THE EXERCISE:
Leave out the pictures and repeat exactly the lines between the one containing "What are the grid coordinates of point C?" and the one containing "[4 frames are shown]", inclusive.

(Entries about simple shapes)

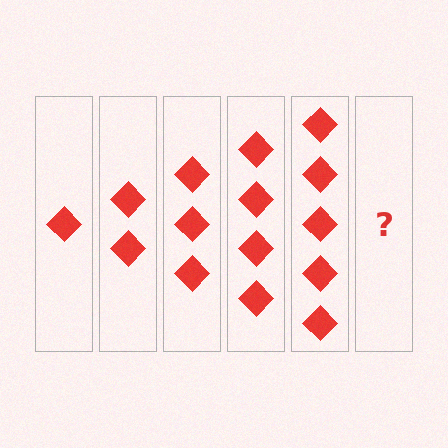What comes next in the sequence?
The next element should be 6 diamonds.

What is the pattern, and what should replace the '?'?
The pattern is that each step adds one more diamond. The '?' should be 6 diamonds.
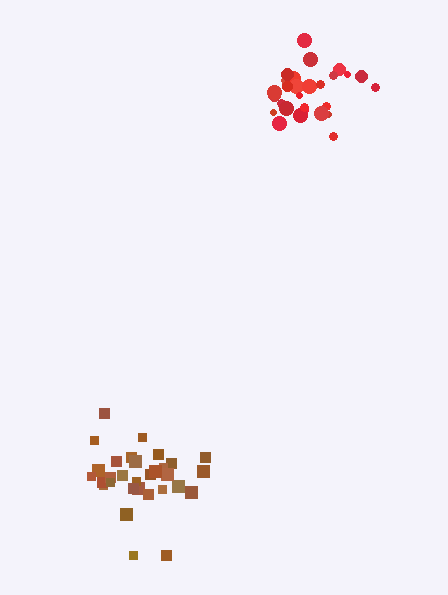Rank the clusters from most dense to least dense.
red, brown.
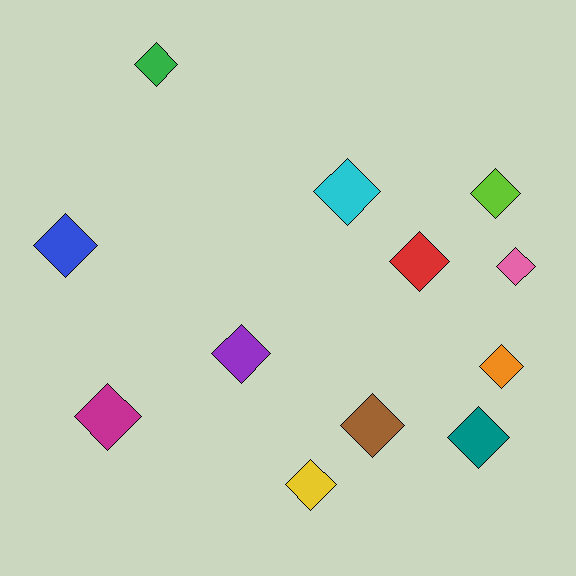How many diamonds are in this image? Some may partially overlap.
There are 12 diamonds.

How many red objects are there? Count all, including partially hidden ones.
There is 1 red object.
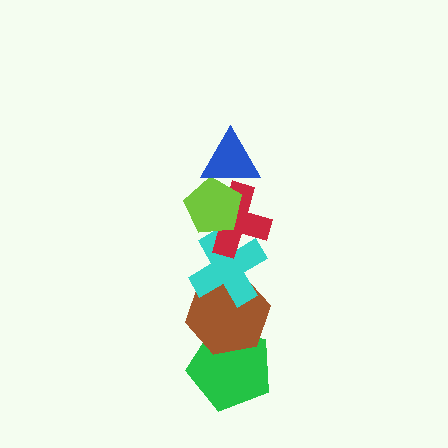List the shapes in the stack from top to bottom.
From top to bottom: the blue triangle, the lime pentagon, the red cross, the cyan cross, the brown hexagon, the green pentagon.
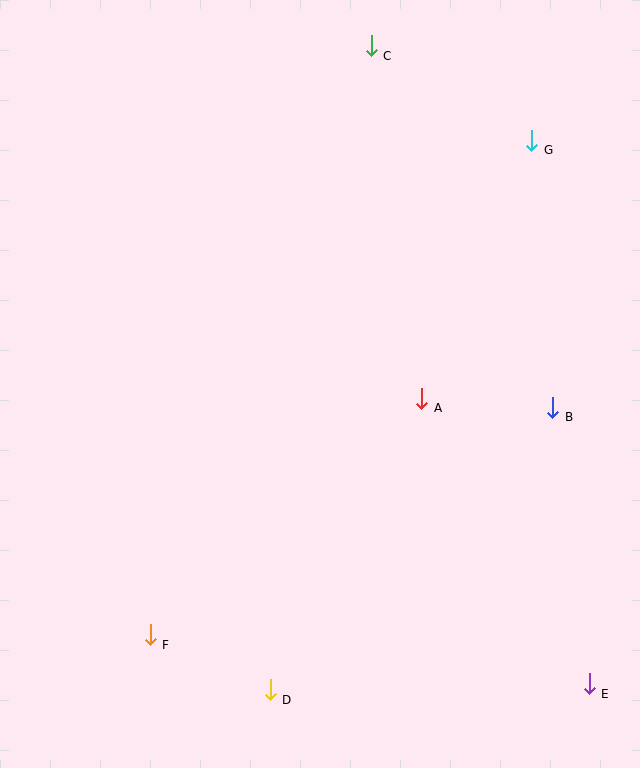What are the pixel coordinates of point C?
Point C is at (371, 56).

* * *

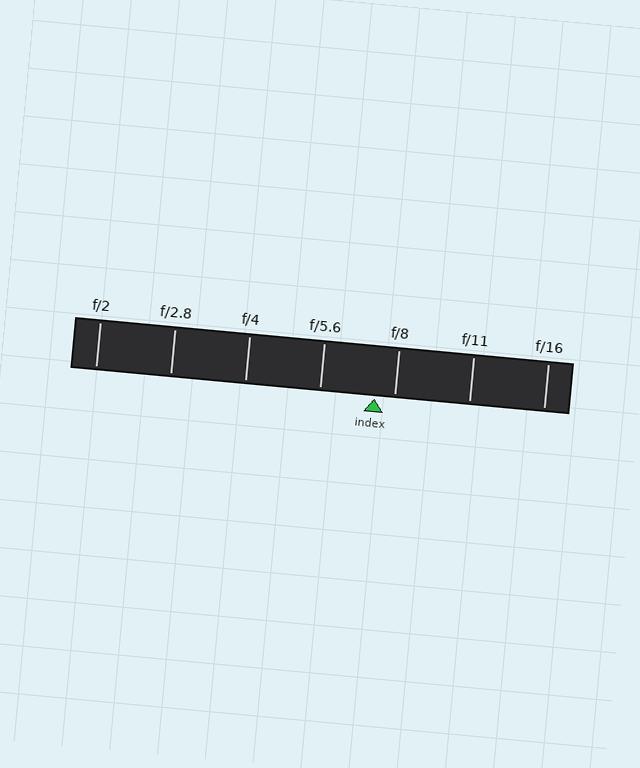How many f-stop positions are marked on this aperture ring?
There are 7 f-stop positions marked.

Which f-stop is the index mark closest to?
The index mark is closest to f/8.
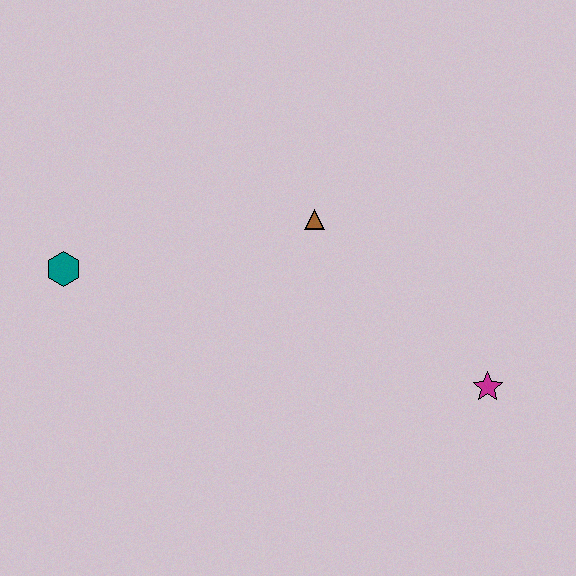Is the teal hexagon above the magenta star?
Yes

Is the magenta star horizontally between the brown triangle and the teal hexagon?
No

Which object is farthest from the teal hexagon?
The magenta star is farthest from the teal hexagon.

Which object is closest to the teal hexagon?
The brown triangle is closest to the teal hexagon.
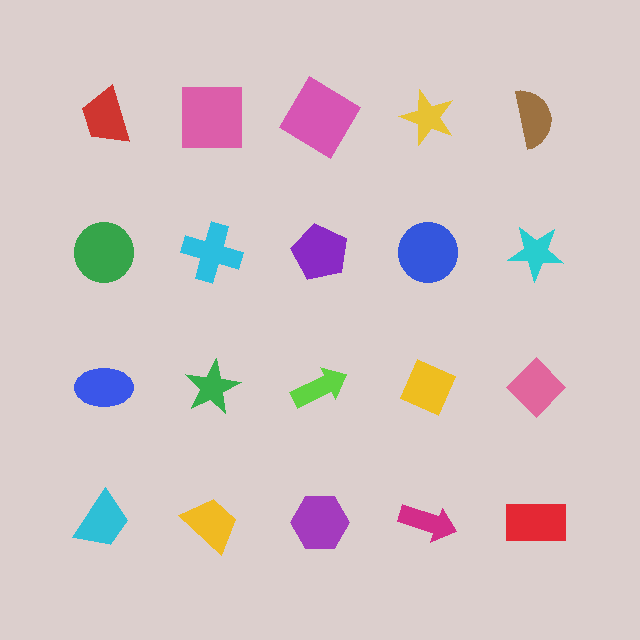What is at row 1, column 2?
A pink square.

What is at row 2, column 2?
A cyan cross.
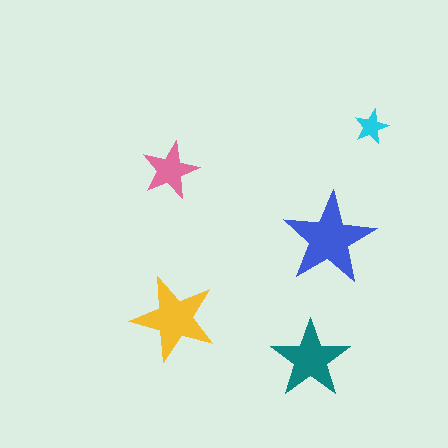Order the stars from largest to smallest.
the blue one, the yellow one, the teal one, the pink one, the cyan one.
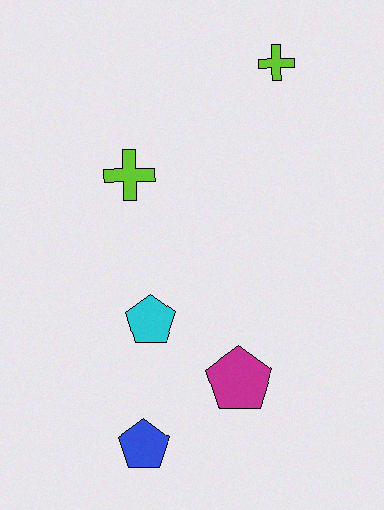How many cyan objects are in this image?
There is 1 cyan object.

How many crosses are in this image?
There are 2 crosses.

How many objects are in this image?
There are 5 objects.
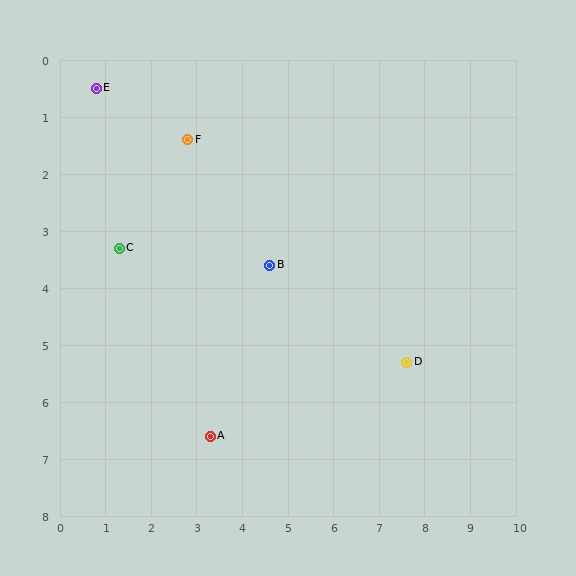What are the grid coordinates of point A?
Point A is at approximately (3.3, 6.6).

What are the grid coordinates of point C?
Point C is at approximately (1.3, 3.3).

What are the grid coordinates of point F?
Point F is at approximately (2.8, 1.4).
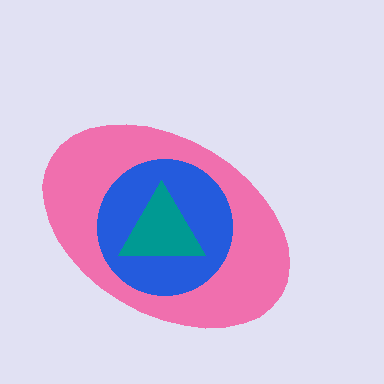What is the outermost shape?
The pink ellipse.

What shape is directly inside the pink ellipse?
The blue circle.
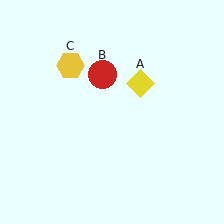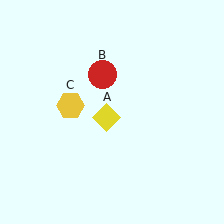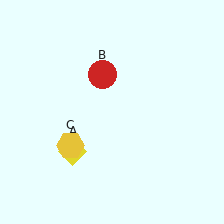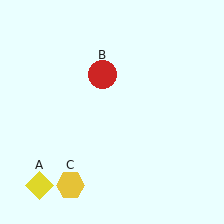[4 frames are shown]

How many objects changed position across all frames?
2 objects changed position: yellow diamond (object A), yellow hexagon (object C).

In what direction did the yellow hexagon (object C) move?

EXERCISE OUTPUT:
What are the grid coordinates of point C?
Point C is at approximately (1.3, 3.3).

What are the grid coordinates of point F?
Point F is at approximately (2.8, 1.4).
What is the outermost shape?
The pink ellipse.

What shape is directly inside the pink ellipse?
The blue circle.
[4 frames are shown]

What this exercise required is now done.